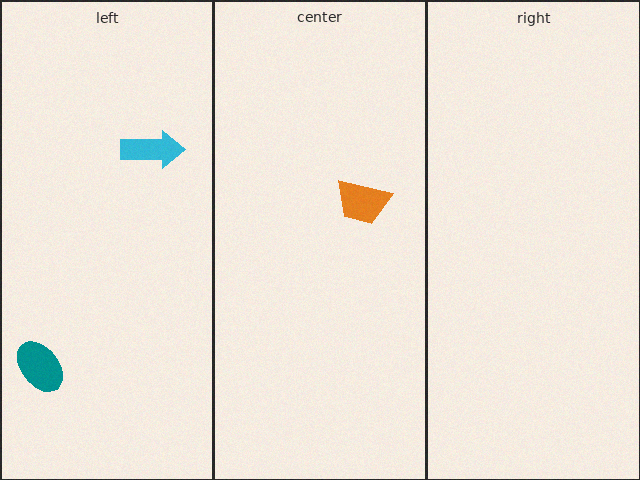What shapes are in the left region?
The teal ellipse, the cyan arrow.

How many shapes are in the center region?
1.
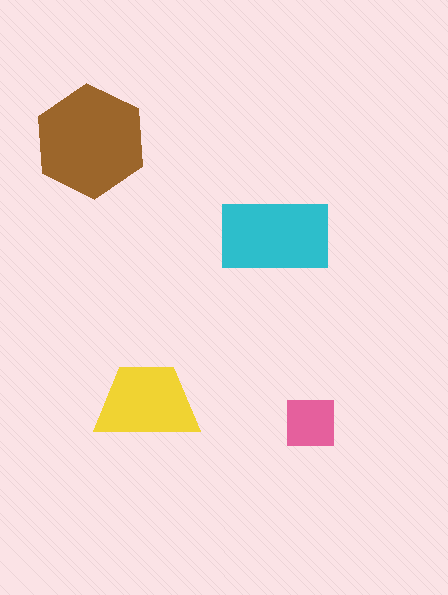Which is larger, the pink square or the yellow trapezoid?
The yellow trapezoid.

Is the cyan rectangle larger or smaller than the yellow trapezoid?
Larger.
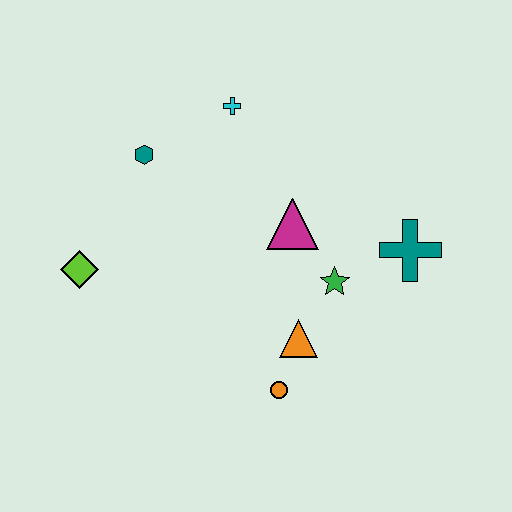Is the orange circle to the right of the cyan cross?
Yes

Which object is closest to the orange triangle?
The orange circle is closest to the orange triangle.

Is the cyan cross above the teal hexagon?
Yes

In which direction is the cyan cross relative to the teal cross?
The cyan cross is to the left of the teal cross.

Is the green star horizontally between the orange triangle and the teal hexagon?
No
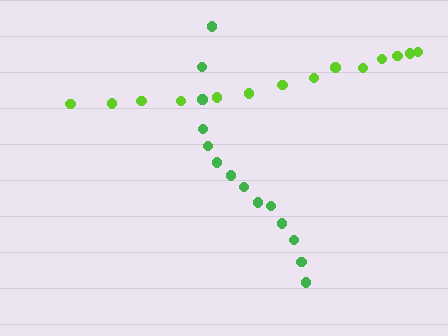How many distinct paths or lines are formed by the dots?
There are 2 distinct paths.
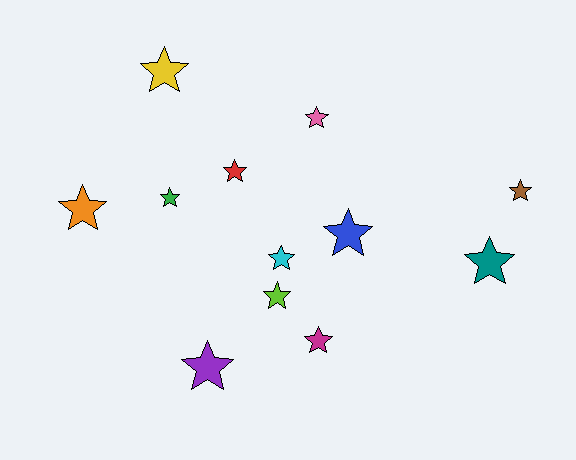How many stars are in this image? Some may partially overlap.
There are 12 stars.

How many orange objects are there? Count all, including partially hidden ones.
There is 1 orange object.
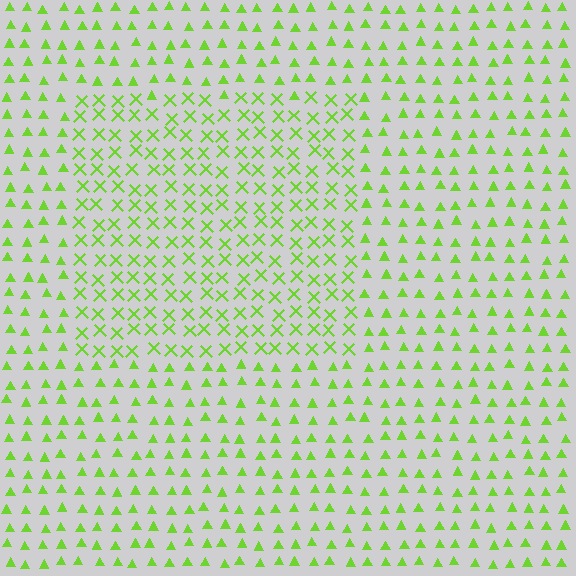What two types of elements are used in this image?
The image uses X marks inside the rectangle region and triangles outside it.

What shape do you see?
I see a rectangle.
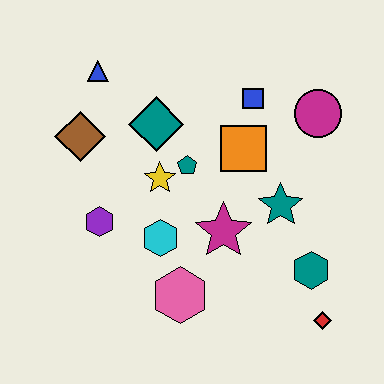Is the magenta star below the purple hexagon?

## [Directions for this task]
Transcribe each entry precisely as given, leaving the pictures out.

## [Written reply]
What shapes are in the left region?
The teal ellipse, the cyan arrow.

How many shapes are in the center region?
1.
Which is larger, the pink square or the yellow trapezoid?
The yellow trapezoid.

Is the cyan rectangle larger or smaller than the yellow trapezoid?
Larger.
Is the orange circle to the right of the cyan cross?
Yes

Which object is closest to the orange triangle?
The orange circle is closest to the orange triangle.

Is the cyan cross above the teal hexagon?
Yes

In which direction is the cyan cross relative to the teal cross?
The cyan cross is to the left of the teal cross.

Is the green star horizontally between the orange triangle and the teal hexagon?
No
How many distinct paths or lines are formed by the dots?
There are 2 distinct paths.
How many stars are in this image? Some may partially overlap.
There are 12 stars.

How many orange objects are there? Count all, including partially hidden ones.
There is 1 orange object.
What two types of elements are used in this image?
The image uses X marks inside the rectangle region and triangles outside it.

What shape do you see?
I see a rectangle.
Is the magenta star below the purple hexagon?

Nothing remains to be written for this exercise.